§ **The problem**
Keep the images out and copy every entry below exactly.

§ **Dataset extract**
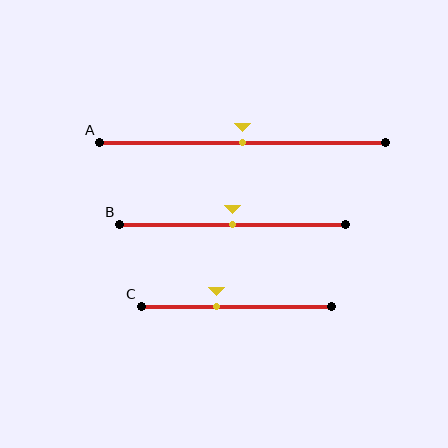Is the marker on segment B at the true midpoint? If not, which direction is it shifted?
Yes, the marker on segment B is at the true midpoint.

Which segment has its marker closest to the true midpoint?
Segment A has its marker closest to the true midpoint.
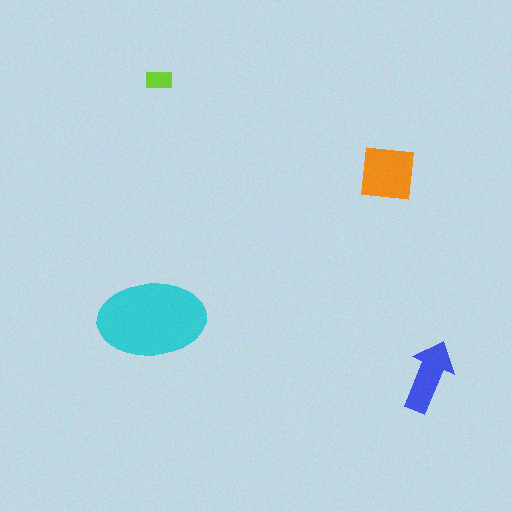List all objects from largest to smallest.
The cyan ellipse, the orange square, the blue arrow, the lime rectangle.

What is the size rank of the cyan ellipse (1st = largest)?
1st.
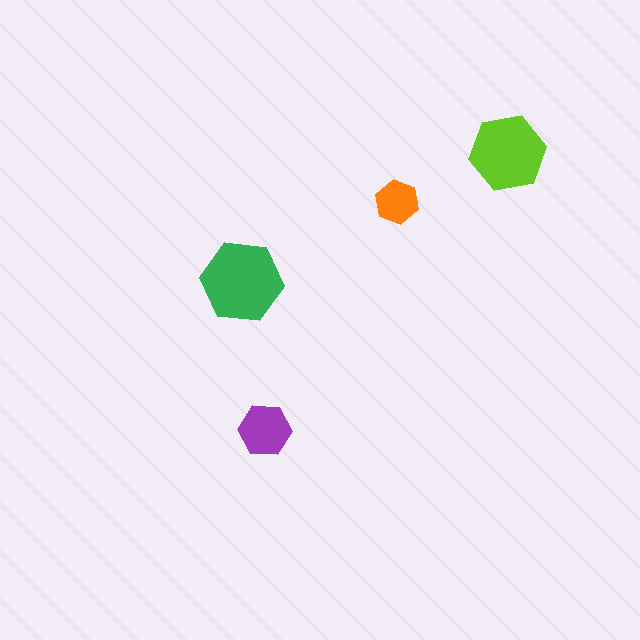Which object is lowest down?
The purple hexagon is bottommost.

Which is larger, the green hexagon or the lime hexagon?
The green one.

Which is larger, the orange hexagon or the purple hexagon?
The purple one.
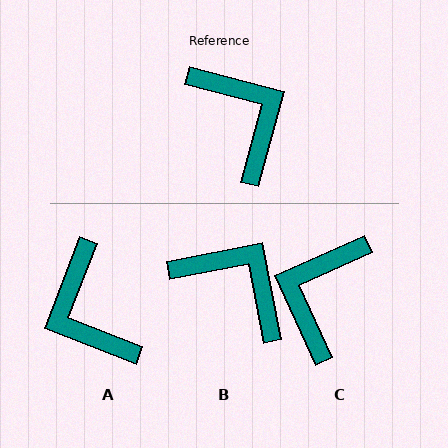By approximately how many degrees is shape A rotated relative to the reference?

§ **Exercise response**
Is the marker on segment B at the true midpoint? If not, which direction is it shifted?
Yes, the marker on segment B is at the true midpoint.

Which segment has its marker closest to the true midpoint?
Segment A has its marker closest to the true midpoint.
List all objects from largest to smallest.
The cyan ellipse, the orange square, the blue arrow, the lime rectangle.

What is the size rank of the cyan ellipse (1st = largest)?
1st.
Which object is lowest down?
The purple hexagon is bottommost.

Which is larger, the green hexagon or the lime hexagon?
The green one.

Which is larger, the orange hexagon or the purple hexagon?
The purple one.
By approximately how many degrees is shape A rotated relative to the reference?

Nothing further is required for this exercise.